● **YOUR INSTRUCTIONS**
Produce nothing but an exact copy of the lines from the one containing "Approximately what percentage" through the one containing "[3 frames are shown]", and do not carry over pictures.

⁂

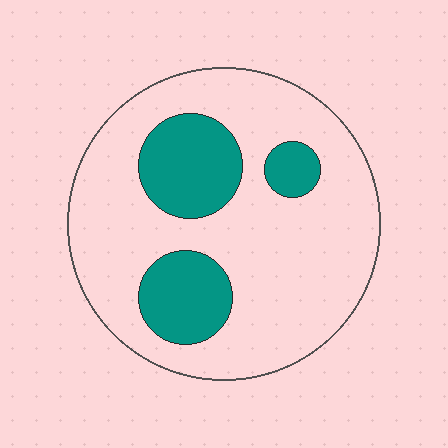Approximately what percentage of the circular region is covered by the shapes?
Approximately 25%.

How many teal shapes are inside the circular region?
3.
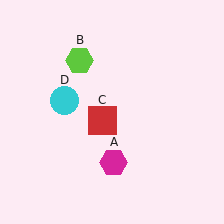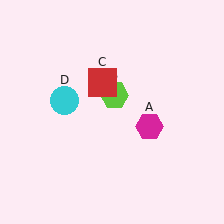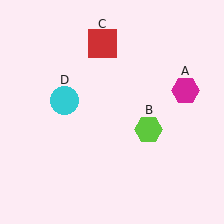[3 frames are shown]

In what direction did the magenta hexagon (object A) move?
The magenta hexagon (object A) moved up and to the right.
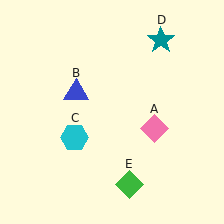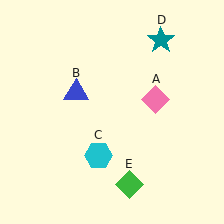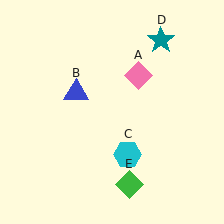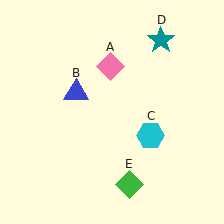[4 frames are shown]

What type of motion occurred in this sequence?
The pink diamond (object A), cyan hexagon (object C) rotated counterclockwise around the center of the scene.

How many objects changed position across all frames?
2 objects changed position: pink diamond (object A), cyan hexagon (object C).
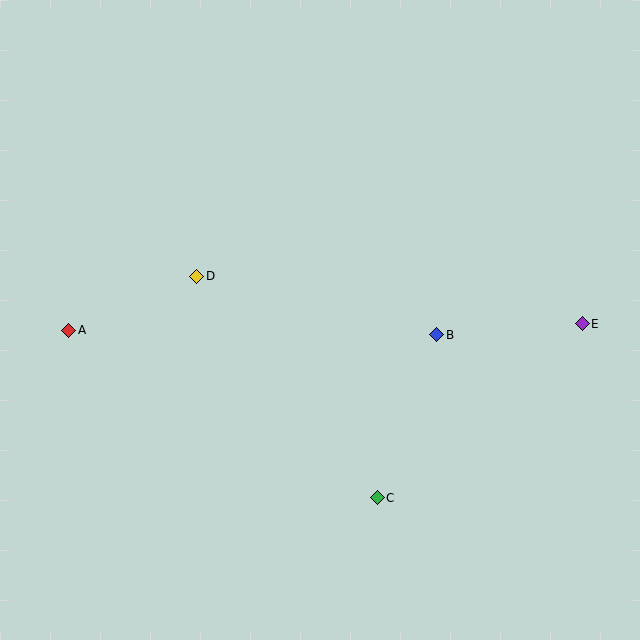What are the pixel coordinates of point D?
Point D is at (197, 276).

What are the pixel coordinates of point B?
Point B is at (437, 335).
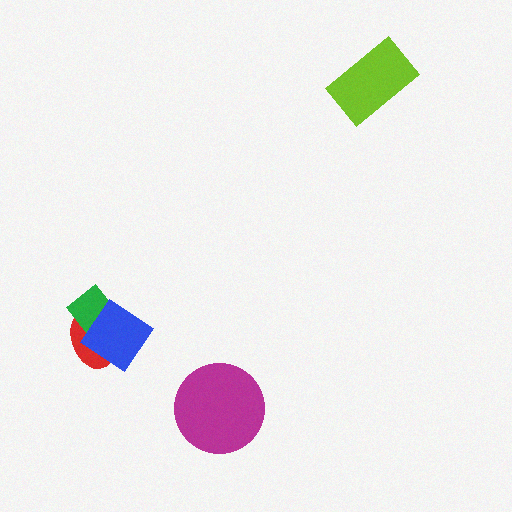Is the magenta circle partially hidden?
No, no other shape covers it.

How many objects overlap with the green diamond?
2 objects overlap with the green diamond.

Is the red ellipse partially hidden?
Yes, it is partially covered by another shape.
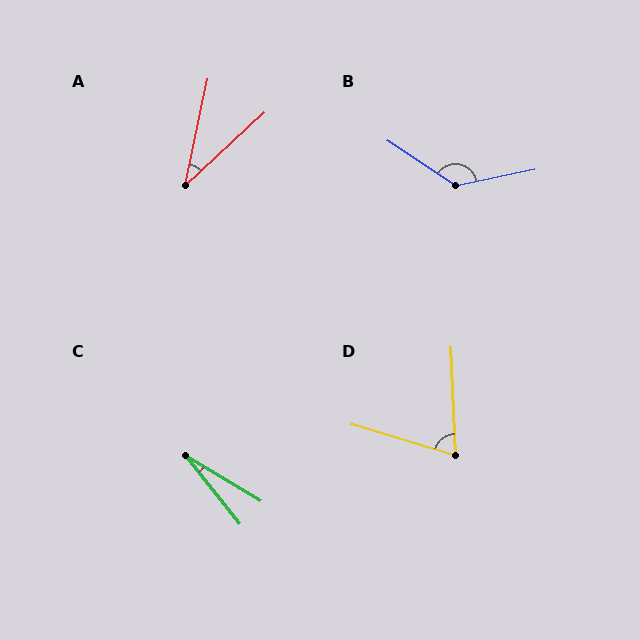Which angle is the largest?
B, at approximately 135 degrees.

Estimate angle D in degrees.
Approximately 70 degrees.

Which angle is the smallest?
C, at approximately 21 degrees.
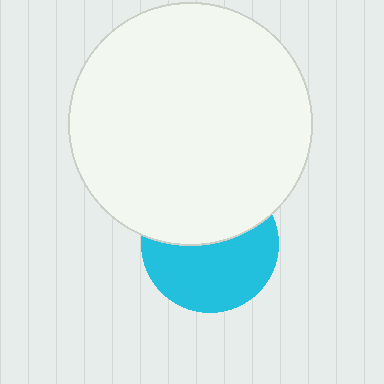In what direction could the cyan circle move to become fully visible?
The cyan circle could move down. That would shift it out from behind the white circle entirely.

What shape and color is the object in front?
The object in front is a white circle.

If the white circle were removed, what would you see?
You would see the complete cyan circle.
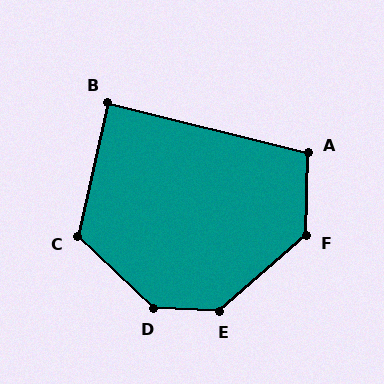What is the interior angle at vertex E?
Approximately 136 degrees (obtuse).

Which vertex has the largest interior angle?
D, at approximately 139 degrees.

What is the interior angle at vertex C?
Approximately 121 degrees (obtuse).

⁂

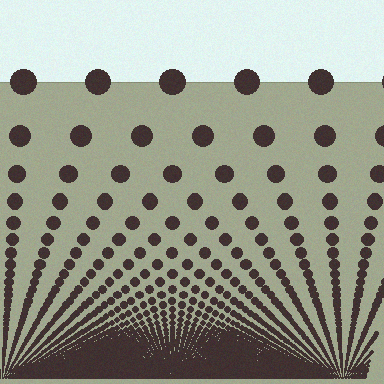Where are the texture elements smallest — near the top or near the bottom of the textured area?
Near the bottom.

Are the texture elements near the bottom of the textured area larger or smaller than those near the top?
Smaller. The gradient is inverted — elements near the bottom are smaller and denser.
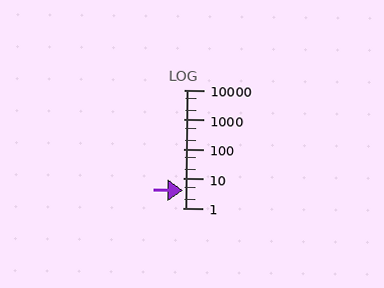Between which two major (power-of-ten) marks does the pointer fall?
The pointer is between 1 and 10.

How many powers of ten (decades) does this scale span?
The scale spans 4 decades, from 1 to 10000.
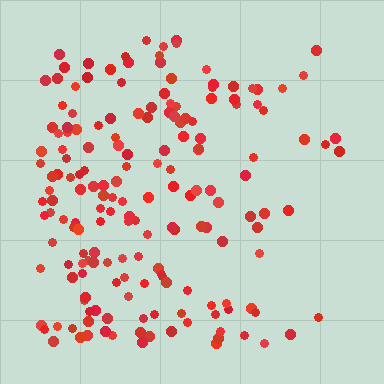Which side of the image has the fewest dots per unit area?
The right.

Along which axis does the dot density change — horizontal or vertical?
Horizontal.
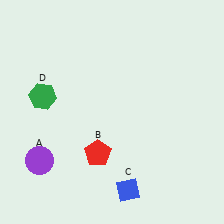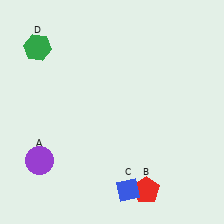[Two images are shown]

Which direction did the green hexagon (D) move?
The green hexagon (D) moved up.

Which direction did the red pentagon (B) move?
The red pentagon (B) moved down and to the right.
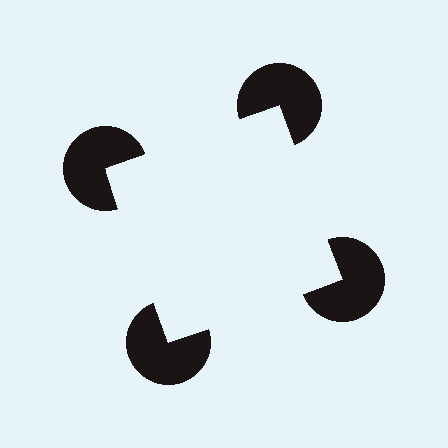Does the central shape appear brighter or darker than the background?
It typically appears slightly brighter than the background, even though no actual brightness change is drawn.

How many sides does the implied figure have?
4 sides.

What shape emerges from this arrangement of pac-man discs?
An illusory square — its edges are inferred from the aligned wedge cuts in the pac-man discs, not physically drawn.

⁂

● **SOLUTION FOR THIS EXERCISE**
Approximately what percentage of the circular region is covered by the shapes?
Approximately 25%.

How many teal shapes are inside the circular region?
3.
[3 frames are shown]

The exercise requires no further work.